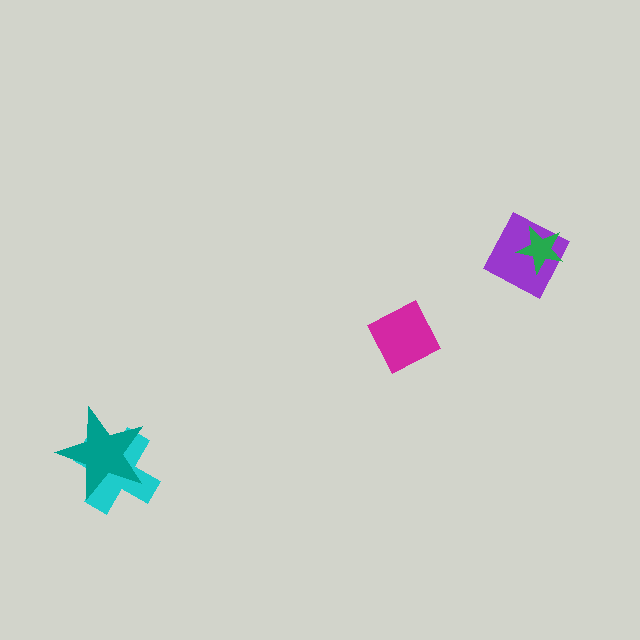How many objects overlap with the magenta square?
0 objects overlap with the magenta square.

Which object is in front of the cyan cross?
The teal star is in front of the cyan cross.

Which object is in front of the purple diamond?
The green star is in front of the purple diamond.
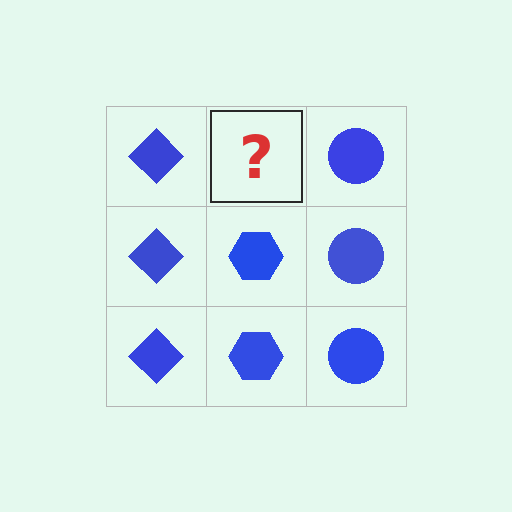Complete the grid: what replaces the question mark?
The question mark should be replaced with a blue hexagon.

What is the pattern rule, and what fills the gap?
The rule is that each column has a consistent shape. The gap should be filled with a blue hexagon.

===

Stated task: Retype all entries exactly as they appear, dropping the images.

Finished answer:
How many objects overlap with the magenta square?
0 objects overlap with the magenta square.

Which object is in front of the cyan cross?
The teal star is in front of the cyan cross.

Which object is in front of the purple diamond?
The green star is in front of the purple diamond.
Complete the grid: what replaces the question mark?
The question mark should be replaced with a blue hexagon.

What is the pattern rule, and what fills the gap?
The rule is that each column has a consistent shape. The gap should be filled with a blue hexagon.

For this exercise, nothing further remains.